Extract the final stretch of the data: the line that contains "Which object is closest" and every line after it, unaltered, and no other lines.

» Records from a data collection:
>> Begin

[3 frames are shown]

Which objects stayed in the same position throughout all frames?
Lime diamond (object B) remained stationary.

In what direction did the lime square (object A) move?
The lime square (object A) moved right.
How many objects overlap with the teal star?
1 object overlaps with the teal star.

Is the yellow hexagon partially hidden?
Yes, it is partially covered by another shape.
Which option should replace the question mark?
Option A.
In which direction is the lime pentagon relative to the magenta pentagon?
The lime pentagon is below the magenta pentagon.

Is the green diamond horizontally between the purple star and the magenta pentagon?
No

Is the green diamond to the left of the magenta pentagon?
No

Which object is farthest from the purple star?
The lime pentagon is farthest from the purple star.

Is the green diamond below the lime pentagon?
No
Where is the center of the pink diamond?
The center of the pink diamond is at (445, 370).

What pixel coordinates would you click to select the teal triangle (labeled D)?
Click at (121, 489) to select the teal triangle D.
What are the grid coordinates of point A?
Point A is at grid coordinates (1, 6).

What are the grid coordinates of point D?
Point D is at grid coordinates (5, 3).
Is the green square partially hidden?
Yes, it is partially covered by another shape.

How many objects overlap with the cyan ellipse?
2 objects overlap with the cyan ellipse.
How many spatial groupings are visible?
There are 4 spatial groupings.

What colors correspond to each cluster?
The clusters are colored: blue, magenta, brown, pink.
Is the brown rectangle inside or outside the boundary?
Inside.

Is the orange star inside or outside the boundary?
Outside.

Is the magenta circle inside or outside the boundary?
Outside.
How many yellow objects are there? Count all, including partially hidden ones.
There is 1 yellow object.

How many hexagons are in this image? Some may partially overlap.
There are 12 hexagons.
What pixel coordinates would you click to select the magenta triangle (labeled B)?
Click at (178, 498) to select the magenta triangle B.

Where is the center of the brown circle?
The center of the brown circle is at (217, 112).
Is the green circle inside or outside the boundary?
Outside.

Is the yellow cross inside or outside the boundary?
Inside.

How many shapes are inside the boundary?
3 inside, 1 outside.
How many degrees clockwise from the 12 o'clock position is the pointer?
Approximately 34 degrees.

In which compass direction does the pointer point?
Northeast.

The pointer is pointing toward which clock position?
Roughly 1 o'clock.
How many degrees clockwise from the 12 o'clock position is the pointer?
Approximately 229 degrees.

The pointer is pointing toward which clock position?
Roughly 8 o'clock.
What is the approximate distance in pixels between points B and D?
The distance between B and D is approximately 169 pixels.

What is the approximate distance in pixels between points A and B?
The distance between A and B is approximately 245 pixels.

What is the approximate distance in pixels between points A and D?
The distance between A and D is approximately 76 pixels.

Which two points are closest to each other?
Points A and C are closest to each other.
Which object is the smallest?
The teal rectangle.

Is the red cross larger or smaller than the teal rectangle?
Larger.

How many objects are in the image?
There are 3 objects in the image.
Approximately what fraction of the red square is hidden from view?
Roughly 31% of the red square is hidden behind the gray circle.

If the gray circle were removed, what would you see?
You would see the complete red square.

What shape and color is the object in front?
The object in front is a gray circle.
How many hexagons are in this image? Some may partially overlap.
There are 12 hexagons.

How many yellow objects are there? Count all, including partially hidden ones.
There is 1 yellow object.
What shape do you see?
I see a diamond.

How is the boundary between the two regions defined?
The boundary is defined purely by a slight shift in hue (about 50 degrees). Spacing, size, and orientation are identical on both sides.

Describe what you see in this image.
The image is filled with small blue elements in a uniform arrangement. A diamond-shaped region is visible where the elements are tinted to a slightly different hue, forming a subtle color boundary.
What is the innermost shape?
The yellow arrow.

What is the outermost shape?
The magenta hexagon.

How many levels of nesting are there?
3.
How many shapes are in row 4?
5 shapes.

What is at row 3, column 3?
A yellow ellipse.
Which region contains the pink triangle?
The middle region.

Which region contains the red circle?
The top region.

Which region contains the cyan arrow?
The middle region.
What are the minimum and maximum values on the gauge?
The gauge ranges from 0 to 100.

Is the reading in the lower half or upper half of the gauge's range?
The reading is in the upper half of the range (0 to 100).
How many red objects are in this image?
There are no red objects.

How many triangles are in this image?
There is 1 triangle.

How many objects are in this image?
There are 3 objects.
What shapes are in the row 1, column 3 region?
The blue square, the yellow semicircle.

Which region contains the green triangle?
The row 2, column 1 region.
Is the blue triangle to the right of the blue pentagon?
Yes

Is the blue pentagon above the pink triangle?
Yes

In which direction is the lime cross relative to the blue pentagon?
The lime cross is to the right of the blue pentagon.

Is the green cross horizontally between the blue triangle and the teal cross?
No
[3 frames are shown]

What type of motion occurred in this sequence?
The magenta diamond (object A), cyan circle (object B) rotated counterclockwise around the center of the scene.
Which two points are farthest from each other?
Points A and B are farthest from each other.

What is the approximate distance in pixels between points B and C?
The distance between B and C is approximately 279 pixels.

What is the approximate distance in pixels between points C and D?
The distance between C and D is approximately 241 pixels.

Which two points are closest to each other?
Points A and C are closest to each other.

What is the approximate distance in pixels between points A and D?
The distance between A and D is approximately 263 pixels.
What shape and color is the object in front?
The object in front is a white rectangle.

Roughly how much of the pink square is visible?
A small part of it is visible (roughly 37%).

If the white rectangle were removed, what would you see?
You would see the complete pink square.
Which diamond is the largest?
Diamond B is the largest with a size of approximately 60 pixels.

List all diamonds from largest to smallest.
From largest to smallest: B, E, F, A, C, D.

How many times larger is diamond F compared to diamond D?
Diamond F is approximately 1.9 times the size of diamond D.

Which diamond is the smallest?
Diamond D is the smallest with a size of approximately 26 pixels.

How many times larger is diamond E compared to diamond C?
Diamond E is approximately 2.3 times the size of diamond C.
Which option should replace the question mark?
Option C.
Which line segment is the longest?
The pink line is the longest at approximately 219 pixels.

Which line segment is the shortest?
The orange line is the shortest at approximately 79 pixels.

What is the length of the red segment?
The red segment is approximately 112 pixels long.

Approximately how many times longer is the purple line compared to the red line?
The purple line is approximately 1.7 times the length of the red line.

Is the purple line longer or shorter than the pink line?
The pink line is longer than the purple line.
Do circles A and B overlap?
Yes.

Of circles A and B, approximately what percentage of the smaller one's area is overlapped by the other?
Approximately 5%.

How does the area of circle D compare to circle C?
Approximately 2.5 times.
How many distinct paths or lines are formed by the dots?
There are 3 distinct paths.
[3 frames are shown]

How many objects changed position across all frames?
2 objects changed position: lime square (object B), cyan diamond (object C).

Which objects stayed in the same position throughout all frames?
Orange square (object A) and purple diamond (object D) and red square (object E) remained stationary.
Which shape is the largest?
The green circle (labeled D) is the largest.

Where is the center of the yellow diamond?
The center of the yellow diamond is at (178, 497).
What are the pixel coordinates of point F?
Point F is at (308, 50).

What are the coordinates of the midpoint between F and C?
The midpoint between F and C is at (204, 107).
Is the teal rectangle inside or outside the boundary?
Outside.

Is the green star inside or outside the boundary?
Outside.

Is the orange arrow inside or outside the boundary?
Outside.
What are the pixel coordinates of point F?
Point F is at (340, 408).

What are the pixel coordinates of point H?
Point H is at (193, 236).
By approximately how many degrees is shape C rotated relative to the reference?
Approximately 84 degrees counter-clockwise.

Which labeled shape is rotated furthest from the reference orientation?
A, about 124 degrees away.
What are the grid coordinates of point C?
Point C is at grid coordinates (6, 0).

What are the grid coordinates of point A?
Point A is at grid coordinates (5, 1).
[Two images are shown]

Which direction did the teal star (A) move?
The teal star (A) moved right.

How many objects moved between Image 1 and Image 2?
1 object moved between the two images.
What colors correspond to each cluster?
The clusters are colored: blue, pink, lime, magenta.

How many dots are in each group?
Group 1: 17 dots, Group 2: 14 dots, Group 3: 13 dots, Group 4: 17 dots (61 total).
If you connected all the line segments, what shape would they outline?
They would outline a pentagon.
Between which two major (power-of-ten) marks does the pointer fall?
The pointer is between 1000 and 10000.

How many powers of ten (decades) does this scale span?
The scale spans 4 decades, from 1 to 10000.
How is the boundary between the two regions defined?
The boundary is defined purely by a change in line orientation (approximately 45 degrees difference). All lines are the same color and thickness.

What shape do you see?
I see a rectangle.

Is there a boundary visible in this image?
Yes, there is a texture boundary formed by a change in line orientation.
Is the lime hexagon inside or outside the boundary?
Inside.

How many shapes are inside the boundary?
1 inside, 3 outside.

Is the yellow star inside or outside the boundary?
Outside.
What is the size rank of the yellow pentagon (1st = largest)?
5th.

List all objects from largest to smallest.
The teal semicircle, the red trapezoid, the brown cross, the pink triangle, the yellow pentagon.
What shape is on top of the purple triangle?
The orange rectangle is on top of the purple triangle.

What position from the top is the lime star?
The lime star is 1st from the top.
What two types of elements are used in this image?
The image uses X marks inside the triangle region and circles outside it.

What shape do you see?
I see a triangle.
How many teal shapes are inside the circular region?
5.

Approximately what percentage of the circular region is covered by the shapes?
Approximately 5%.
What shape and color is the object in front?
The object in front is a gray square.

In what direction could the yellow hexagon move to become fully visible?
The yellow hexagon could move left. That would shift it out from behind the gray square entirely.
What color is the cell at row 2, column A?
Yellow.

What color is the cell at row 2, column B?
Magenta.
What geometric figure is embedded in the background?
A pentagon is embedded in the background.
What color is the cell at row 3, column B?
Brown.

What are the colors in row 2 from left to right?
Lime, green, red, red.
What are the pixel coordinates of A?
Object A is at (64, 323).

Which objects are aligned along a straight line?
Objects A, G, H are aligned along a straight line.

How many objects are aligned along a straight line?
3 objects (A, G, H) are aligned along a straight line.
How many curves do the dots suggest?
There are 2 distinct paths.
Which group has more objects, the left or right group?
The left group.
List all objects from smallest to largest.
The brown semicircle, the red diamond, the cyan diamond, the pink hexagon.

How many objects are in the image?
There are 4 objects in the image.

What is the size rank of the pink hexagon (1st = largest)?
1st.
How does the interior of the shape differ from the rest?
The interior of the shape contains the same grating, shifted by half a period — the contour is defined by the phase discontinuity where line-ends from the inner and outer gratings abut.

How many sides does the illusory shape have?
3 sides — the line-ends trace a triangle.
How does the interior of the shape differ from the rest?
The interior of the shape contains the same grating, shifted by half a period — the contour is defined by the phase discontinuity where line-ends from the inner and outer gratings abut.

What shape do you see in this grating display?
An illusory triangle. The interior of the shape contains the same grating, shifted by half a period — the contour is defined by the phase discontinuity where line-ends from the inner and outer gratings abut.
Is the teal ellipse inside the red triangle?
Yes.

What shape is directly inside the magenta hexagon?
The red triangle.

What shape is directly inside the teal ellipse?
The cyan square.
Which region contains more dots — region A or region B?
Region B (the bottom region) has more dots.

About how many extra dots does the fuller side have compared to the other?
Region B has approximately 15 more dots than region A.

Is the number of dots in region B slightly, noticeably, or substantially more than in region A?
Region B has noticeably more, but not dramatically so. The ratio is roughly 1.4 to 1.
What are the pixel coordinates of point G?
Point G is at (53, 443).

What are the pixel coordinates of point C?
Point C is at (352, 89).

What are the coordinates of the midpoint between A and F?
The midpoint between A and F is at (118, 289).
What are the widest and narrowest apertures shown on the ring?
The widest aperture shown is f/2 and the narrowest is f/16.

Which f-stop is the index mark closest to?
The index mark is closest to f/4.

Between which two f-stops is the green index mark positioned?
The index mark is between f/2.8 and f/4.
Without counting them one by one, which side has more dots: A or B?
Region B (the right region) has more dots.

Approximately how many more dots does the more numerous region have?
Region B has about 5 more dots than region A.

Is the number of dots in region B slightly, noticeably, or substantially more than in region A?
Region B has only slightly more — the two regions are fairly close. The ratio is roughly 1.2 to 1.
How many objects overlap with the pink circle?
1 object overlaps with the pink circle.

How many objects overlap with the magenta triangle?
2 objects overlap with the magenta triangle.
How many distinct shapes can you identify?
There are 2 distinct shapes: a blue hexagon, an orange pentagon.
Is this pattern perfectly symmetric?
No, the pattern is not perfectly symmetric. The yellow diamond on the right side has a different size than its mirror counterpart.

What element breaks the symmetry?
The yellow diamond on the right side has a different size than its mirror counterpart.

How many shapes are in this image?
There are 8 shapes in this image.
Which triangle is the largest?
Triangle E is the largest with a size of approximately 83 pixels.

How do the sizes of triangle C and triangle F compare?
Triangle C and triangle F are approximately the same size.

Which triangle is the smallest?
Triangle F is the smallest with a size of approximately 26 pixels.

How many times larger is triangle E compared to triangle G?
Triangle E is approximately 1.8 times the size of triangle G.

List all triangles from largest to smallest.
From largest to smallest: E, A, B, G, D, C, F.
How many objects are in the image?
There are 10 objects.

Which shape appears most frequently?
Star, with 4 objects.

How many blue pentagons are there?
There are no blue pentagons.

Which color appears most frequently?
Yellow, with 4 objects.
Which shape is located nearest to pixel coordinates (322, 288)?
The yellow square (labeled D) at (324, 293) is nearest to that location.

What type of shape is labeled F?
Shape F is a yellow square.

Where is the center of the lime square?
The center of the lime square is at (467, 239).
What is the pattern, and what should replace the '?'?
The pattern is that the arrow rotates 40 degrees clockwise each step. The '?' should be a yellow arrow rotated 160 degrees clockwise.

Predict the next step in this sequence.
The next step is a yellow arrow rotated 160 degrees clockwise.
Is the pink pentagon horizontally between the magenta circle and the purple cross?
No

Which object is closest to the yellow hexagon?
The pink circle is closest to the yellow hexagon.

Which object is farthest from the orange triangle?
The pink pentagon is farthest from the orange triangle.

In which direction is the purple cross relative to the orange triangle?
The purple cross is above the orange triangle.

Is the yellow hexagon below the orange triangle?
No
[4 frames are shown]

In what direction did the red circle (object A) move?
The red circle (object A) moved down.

>> End

» Problem solution:
Which object is closest to the yellow hexagon?
The pink circle is closest to the yellow hexagon.

Which object is farthest from the orange triangle?
The pink pentagon is farthest from the orange triangle.

In which direction is the purple cross relative to the orange triangle?
The purple cross is above the orange triangle.

Is the yellow hexagon below the orange triangle?
No
[4 frames are shown]

In what direction did the red circle (object A) move?
The red circle (object A) moved down.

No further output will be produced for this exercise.